What the task asks: In the copy, keep every record exact and leave out all images.
-- begin Information shown --
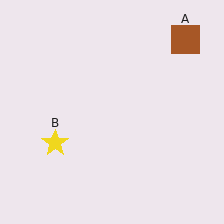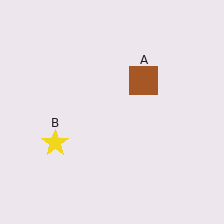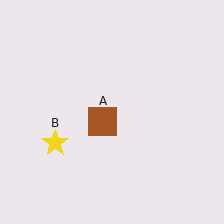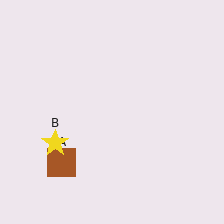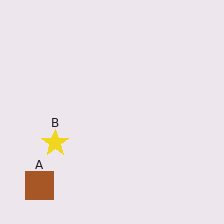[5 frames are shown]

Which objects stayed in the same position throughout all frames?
Yellow star (object B) remained stationary.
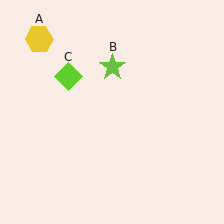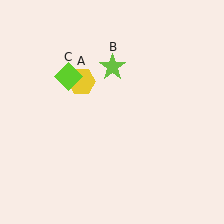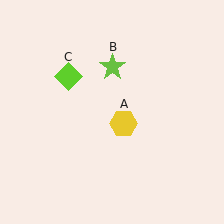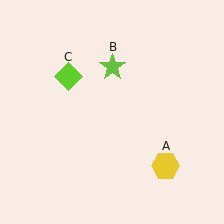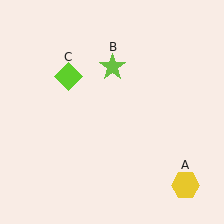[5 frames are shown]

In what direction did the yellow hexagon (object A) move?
The yellow hexagon (object A) moved down and to the right.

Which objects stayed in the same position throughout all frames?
Lime star (object B) and lime diamond (object C) remained stationary.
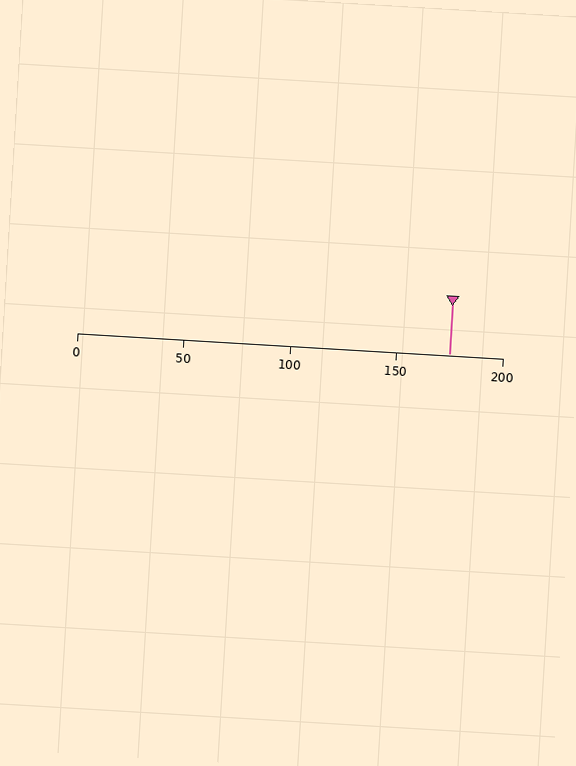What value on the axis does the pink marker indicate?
The marker indicates approximately 175.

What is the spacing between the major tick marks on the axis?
The major ticks are spaced 50 apart.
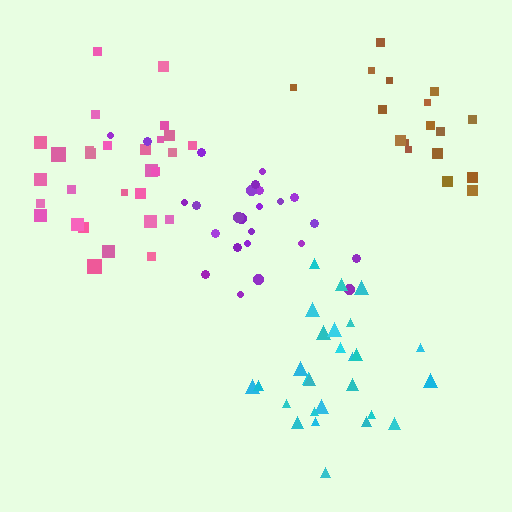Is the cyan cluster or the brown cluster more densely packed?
Cyan.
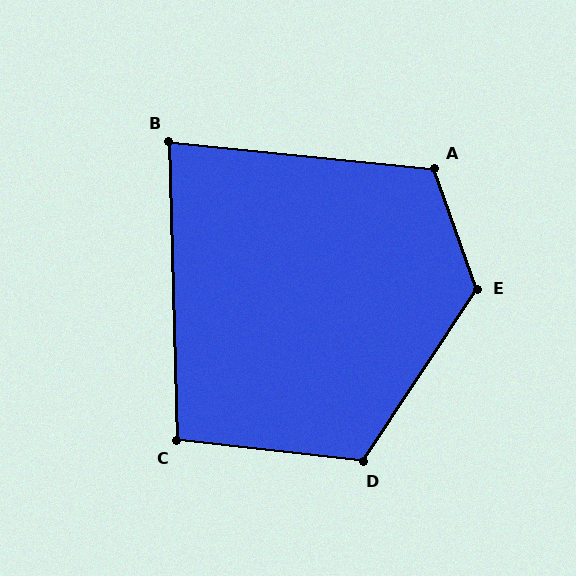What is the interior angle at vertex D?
Approximately 117 degrees (obtuse).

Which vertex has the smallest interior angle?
B, at approximately 83 degrees.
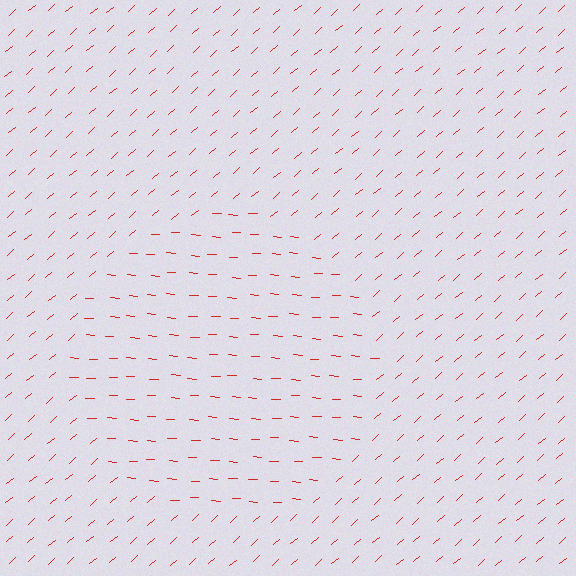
-- end Information shown --
Solution to the exercise:
[5 frames are shown]

Which objects stayed in the same position throughout all frames?
Yellow star (object B) remained stationary.
[5 frames are shown]

In what direction did the yellow hexagon (object A) move?
The yellow hexagon (object A) moved down and to the right.

Which objects stayed in the same position throughout all frames?
Lime star (object B) and lime diamond (object C) remained stationary.
What value on the axis does the pink marker indicate?
The marker indicates approximately 175.

What is the spacing between the major tick marks on the axis?
The major ticks are spaced 50 apart.
Is the cyan cluster or the brown cluster more densely packed?
Cyan.
What is the interior angle at vertex D?
Approximately 117 degrees (obtuse).

Which vertex has the smallest interior angle?
B, at approximately 83 degrees.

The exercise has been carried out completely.